--- begin Material for the task ---

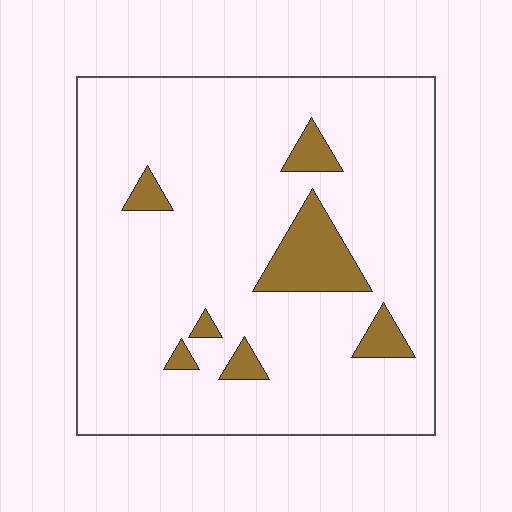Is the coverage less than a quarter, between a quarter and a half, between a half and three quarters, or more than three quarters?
Less than a quarter.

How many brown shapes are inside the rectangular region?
7.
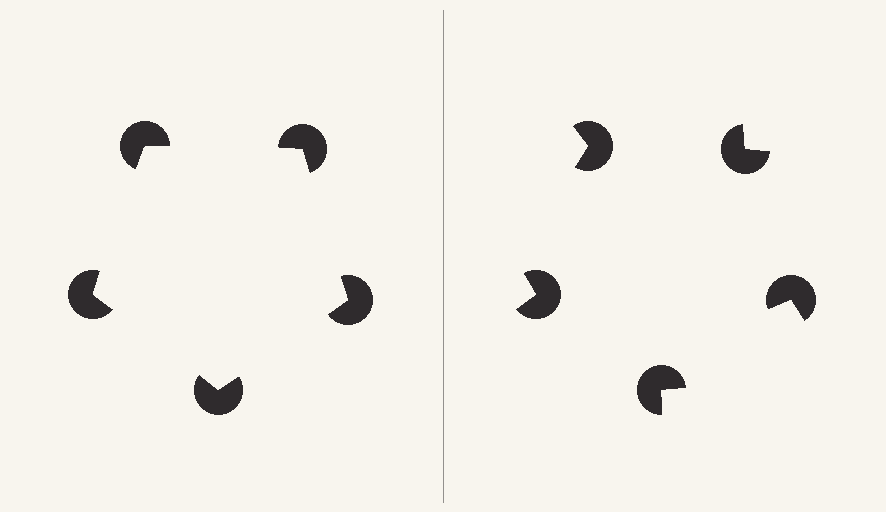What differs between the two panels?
The pac-man discs are positioned identically on both sides; only the wedge orientations differ. On the left they align to a pentagon; on the right they are misaligned.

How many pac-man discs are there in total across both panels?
10 — 5 on each side.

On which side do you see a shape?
An illusory pentagon appears on the left side. On the right side the wedge cuts are rotated, so no coherent shape forms.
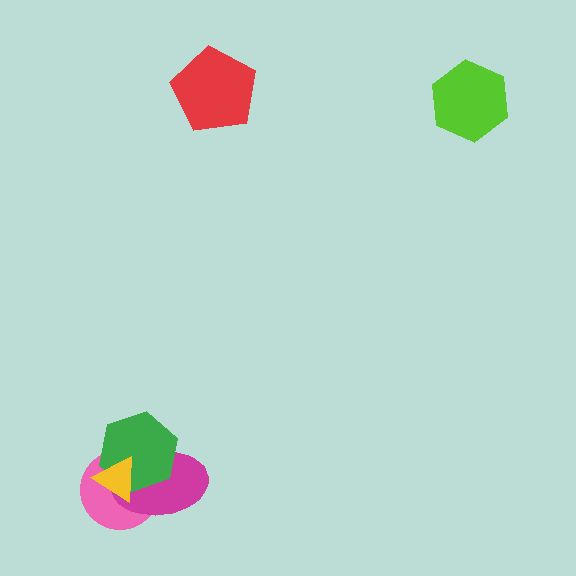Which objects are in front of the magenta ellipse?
2 objects cover part of the magenta ellipse: the green hexagon and the yellow triangle.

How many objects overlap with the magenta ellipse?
3 objects overlap with the magenta ellipse.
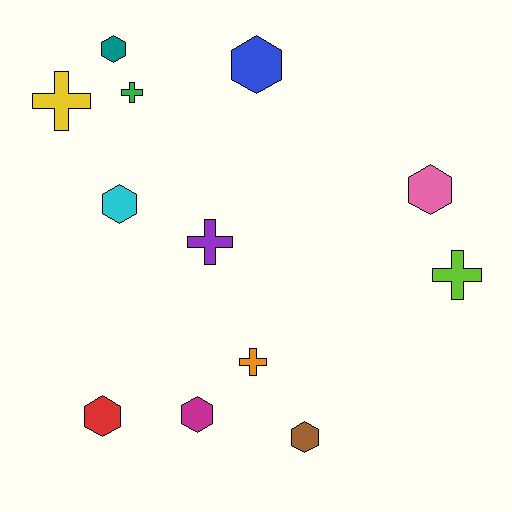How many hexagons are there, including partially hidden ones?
There are 7 hexagons.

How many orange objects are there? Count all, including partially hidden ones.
There is 1 orange object.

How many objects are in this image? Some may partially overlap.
There are 12 objects.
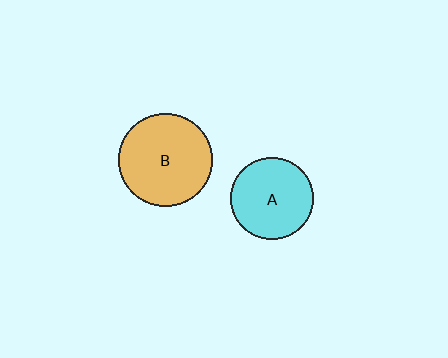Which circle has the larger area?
Circle B (orange).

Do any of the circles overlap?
No, none of the circles overlap.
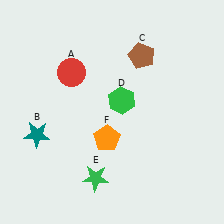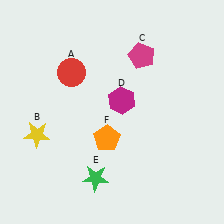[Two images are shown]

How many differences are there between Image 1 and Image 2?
There are 3 differences between the two images.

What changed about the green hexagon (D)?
In Image 1, D is green. In Image 2, it changed to magenta.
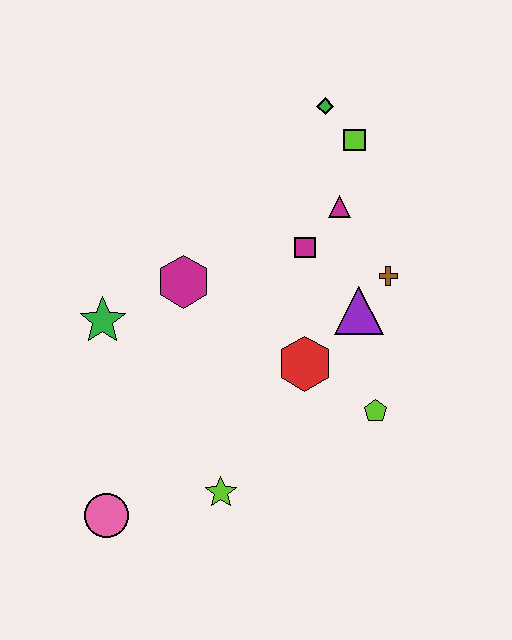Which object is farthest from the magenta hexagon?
The pink circle is farthest from the magenta hexagon.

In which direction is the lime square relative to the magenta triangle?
The lime square is above the magenta triangle.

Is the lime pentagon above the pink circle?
Yes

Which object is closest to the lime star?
The pink circle is closest to the lime star.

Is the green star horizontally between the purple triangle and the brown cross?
No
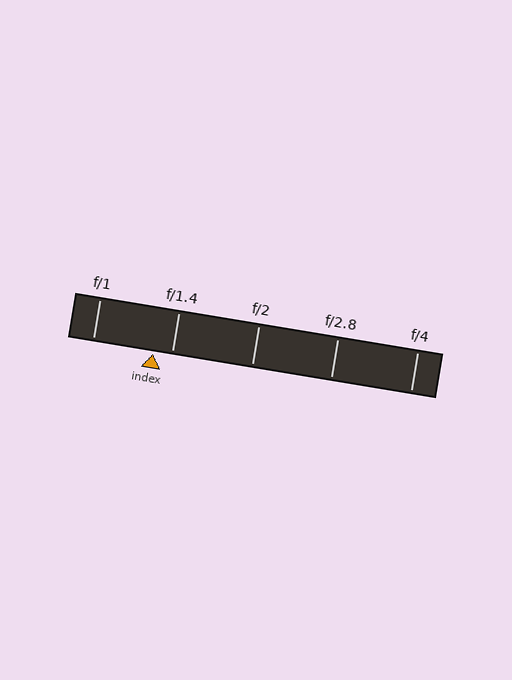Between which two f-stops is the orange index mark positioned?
The index mark is between f/1 and f/1.4.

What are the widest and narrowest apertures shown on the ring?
The widest aperture shown is f/1 and the narrowest is f/4.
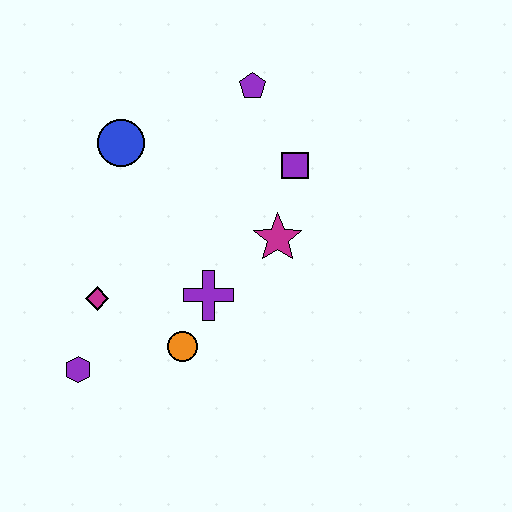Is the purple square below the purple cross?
No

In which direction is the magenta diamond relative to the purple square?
The magenta diamond is to the left of the purple square.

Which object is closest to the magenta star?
The purple square is closest to the magenta star.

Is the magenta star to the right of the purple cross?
Yes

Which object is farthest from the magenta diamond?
The purple pentagon is farthest from the magenta diamond.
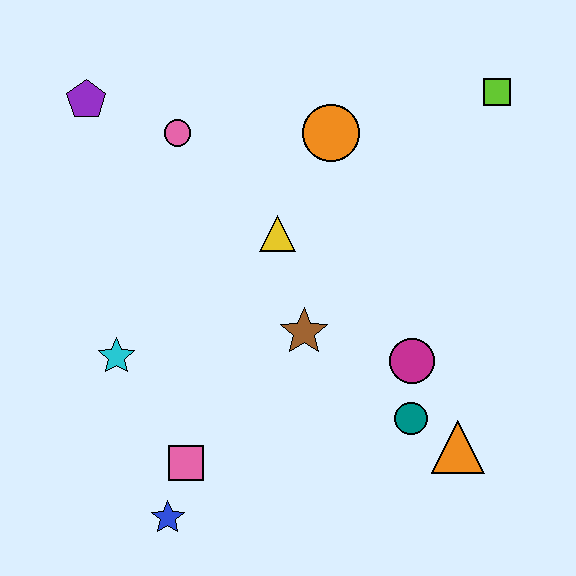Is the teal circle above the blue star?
Yes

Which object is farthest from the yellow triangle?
The blue star is farthest from the yellow triangle.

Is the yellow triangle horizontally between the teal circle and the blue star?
Yes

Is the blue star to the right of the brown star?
No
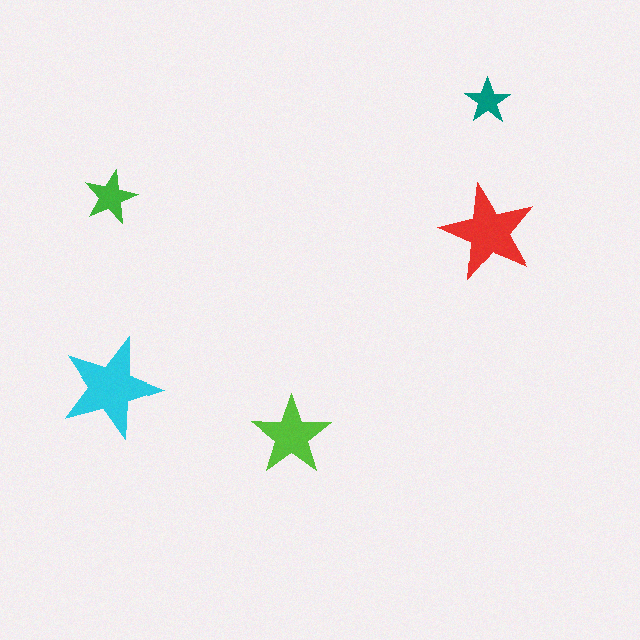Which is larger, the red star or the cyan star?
The cyan one.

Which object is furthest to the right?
The red star is rightmost.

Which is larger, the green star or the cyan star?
The cyan one.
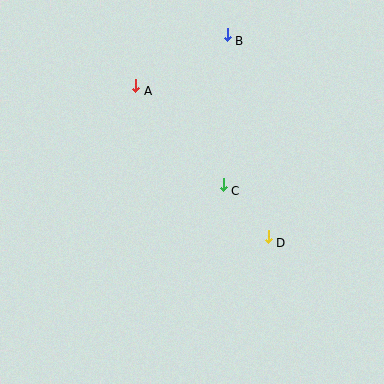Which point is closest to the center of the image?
Point C at (223, 191) is closest to the center.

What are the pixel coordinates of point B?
Point B is at (227, 41).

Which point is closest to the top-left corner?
Point A is closest to the top-left corner.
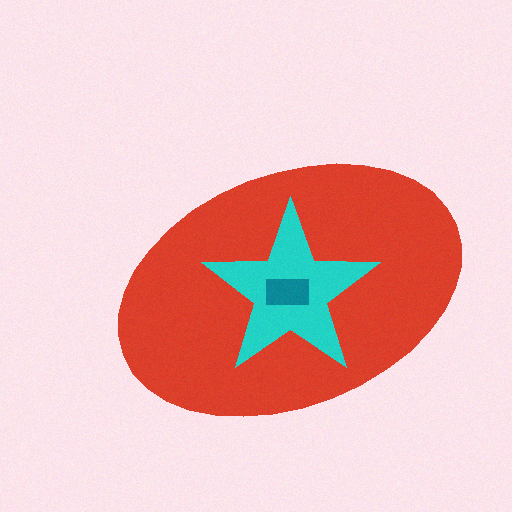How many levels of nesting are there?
3.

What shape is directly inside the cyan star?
The teal rectangle.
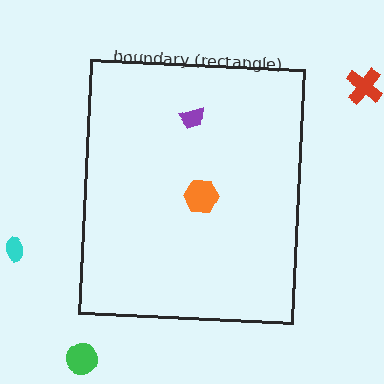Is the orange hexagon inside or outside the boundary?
Inside.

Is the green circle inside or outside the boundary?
Outside.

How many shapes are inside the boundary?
2 inside, 3 outside.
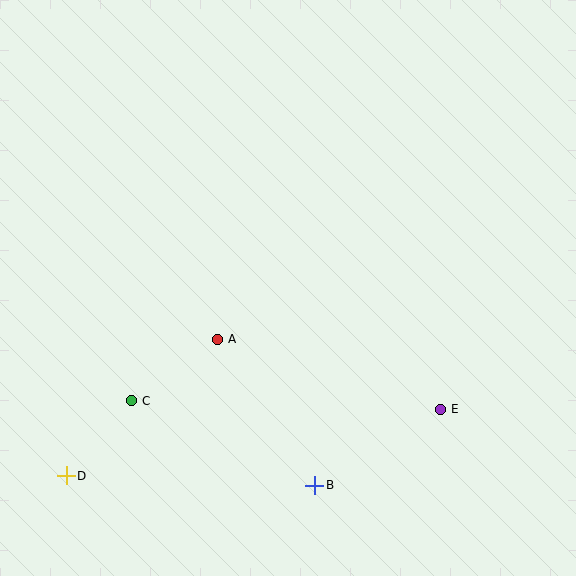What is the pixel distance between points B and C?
The distance between B and C is 202 pixels.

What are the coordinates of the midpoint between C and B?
The midpoint between C and B is at (223, 443).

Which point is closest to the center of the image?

--- end Material for the task ---

▸ **Problem requirements**:
Everything from the line containing "What are the pixel coordinates of point B?" to the last line of the listing above must be reproduced exactly, with no pictures included.

▸ **Solution for this problem**:
What are the pixel coordinates of point B?
Point B is at (227, 41).

Which point is closest to the top-left corner?
Point A is closest to the top-left corner.
How many levels of nesting are there?
3.

What shape is directly inside the cyan star?
The teal rectangle.
Is the orange hexagon inside or outside the boundary?
Inside.

Is the green circle inside or outside the boundary?
Outside.

How many shapes are inside the boundary?
2 inside, 3 outside.
What is the pixel distance between points B and C?
The distance between B and C is 202 pixels.

What are the coordinates of the midpoint between C and B?
The midpoint between C and B is at (223, 443).

Which point is closest to the center of the image?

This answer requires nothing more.